Entries supplied:
· · · ·
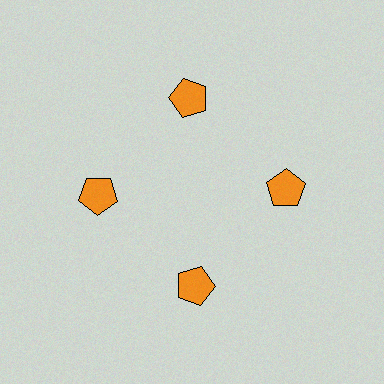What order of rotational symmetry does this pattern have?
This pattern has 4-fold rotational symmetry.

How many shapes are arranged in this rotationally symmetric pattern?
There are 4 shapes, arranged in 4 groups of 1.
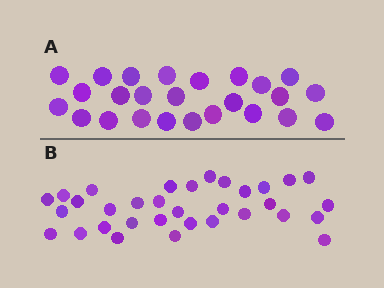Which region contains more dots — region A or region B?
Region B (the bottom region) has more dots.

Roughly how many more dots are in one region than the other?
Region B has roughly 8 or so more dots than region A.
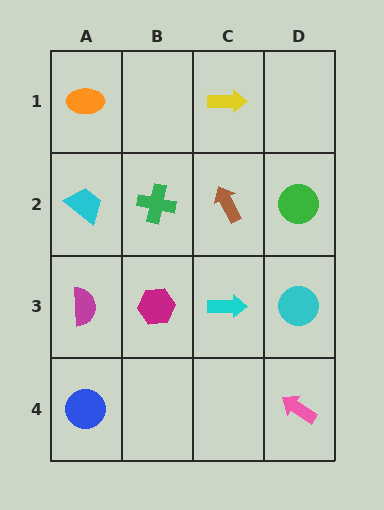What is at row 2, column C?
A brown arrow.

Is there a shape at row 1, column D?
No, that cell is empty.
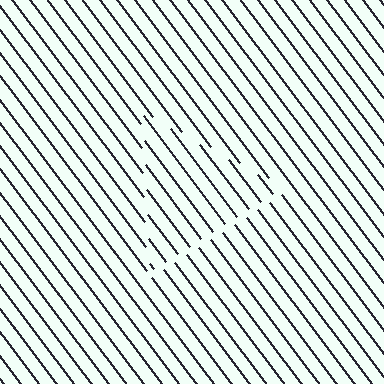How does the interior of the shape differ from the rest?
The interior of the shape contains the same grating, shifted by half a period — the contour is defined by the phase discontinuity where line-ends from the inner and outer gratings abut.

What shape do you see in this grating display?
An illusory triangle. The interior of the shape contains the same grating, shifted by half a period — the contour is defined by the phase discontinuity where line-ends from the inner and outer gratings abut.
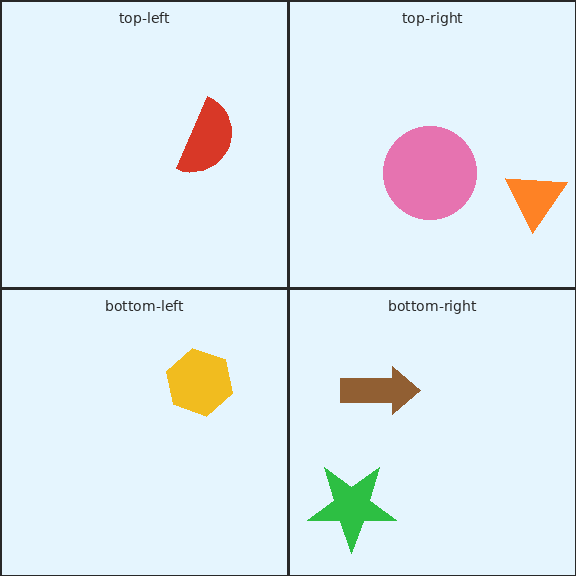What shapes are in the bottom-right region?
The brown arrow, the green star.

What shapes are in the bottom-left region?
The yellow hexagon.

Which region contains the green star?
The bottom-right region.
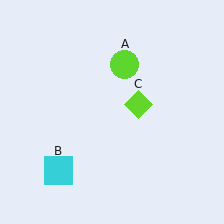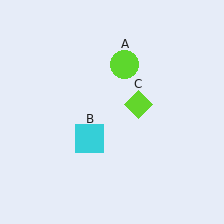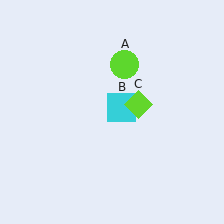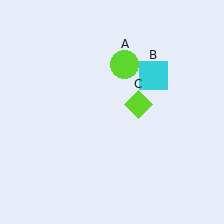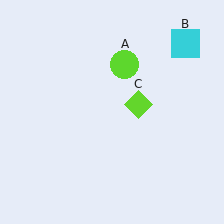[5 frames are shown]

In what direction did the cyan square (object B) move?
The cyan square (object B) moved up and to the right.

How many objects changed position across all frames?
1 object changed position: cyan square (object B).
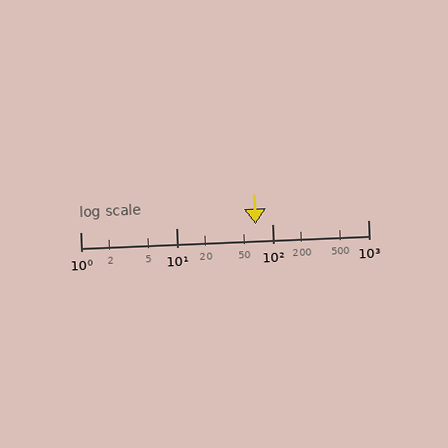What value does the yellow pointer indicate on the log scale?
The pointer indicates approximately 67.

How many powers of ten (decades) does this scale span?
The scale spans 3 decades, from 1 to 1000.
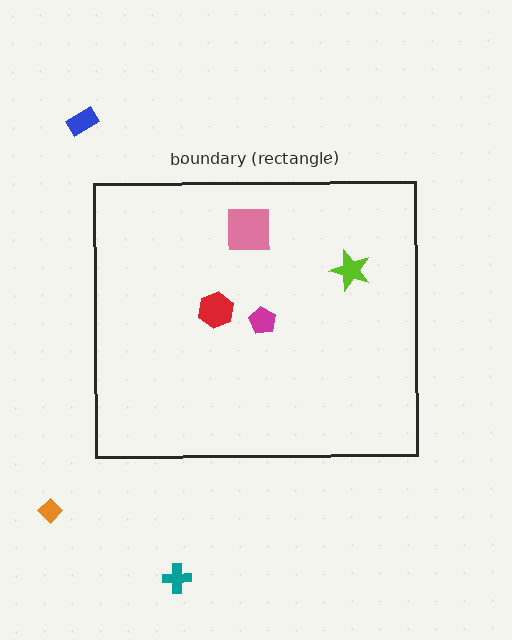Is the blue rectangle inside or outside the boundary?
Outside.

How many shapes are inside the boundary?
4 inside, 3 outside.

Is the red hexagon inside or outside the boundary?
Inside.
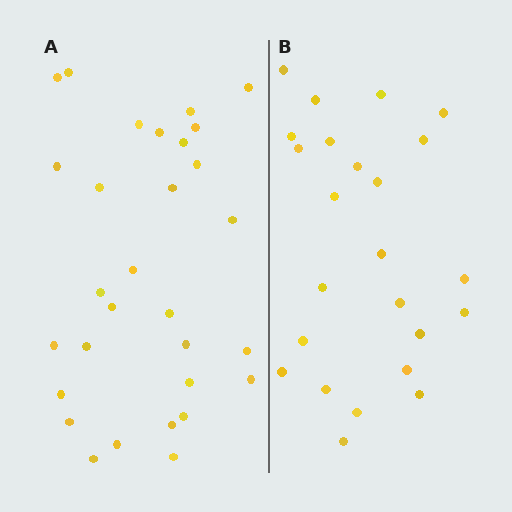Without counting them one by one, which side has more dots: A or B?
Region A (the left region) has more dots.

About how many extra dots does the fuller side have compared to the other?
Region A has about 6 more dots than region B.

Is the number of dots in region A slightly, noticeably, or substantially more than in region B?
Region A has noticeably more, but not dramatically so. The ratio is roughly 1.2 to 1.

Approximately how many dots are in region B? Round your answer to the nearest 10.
· · · ·
Reproduce every record above exactly, omitting the pictures.

What order of rotational symmetry does this pattern have?
This pattern has 4-fold rotational symmetry.

How many shapes are arranged in this rotationally symmetric pattern?
There are 4 shapes, arranged in 4 groups of 1.
Which region contains more dots — region A or region B?
Region B (the bottom region) has more dots.

Roughly how many more dots are in one region than the other?
Region B has roughly 8 or so more dots than region A.
What is at row 2, column C?
A brown arrow.

Is there a shape at row 1, column D?
No, that cell is empty.
How does the interior of the shape differ from the rest?
The interior of the shape contains the same grating, shifted by half a period — the contour is defined by the phase discontinuity where line-ends from the inner and outer gratings abut.

What shape do you see in this grating display?
An illusory triangle. The interior of the shape contains the same grating, shifted by half a period — the contour is defined by the phase discontinuity where line-ends from the inner and outer gratings abut.
What shapes are in the bottom-right region?
The brown arrow, the green star.

What shapes are in the bottom-left region?
The yellow hexagon.

Which region contains the green star?
The bottom-right region.
[5 frames are shown]

In what direction did the cyan square (object B) move?
The cyan square (object B) moved up and to the right.

How many objects changed position across all frames?
1 object changed position: cyan square (object B).
What value does the yellow pointer indicate on the log scale?
The pointer indicates approximately 67.

How many powers of ten (decades) does this scale span?
The scale spans 3 decades, from 1 to 1000.
Is the blue rectangle inside or outside the boundary?
Outside.

How many shapes are inside the boundary?
4 inside, 3 outside.

Is the red hexagon inside or outside the boundary?
Inside.
Without counting them one by one, which side has more dots: A or B?
Region A (the left region) has more dots.

About how many extra dots does the fuller side have compared to the other?
Region A has about 6 more dots than region B.

Is the number of dots in region A slightly, noticeably, or substantially more than in region B?
Region A has noticeably more, but not dramatically so. The ratio is roughly 1.2 to 1.

Approximately how many dots are in region B? Round your answer to the nearest 10.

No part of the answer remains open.